● Written instruction:
Reproduce exactly only the lines from the line that holds "Complete the grid: what" to the line that holds "[5 frames are shown]", inclusive, in the listing below, and please leave out every picture.

begin Records shown

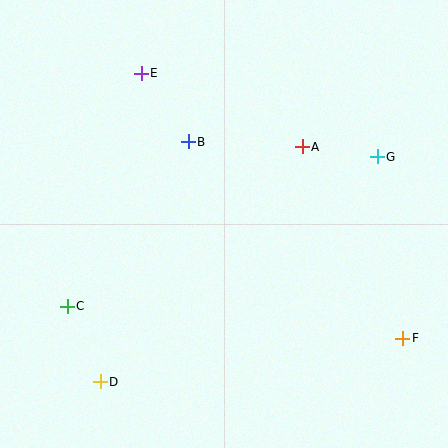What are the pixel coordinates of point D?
Point D is at (100, 382).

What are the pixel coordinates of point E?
Point E is at (141, 73).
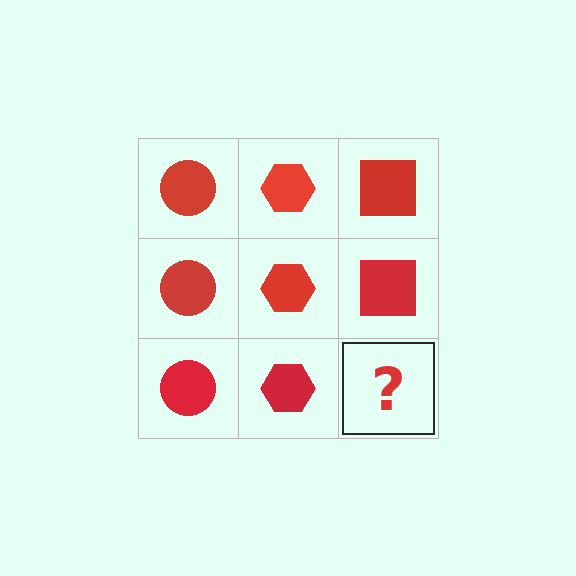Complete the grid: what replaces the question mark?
The question mark should be replaced with a red square.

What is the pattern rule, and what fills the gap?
The rule is that each column has a consistent shape. The gap should be filled with a red square.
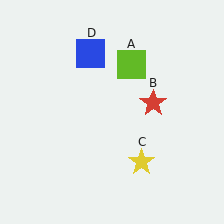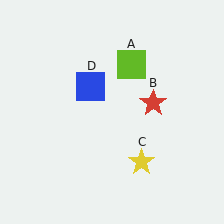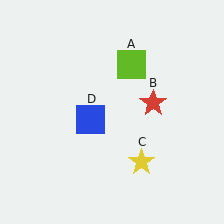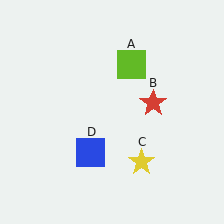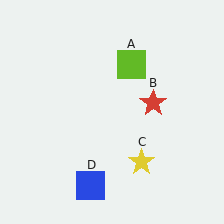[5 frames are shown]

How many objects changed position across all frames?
1 object changed position: blue square (object D).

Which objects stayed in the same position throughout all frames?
Lime square (object A) and red star (object B) and yellow star (object C) remained stationary.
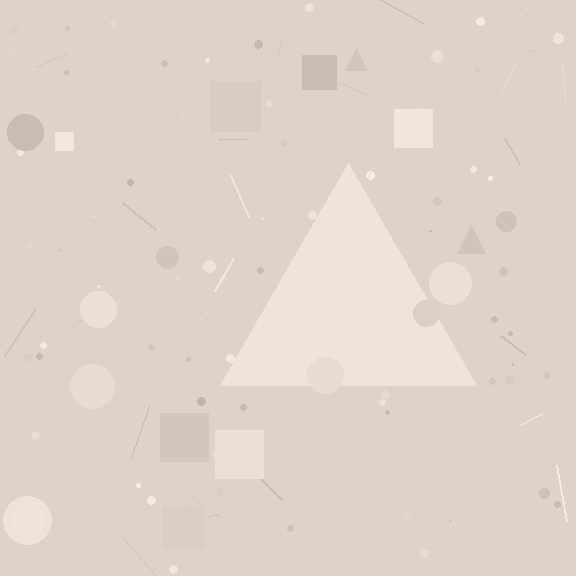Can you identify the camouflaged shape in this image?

end Records shown

● Final result:
Complete the grid: what replaces the question mark?
The question mark should be replaced with a red square.

What is the pattern rule, and what fills the gap?
The rule is that each column has a consistent shape. The gap should be filled with a red square.
[5 frames are shown]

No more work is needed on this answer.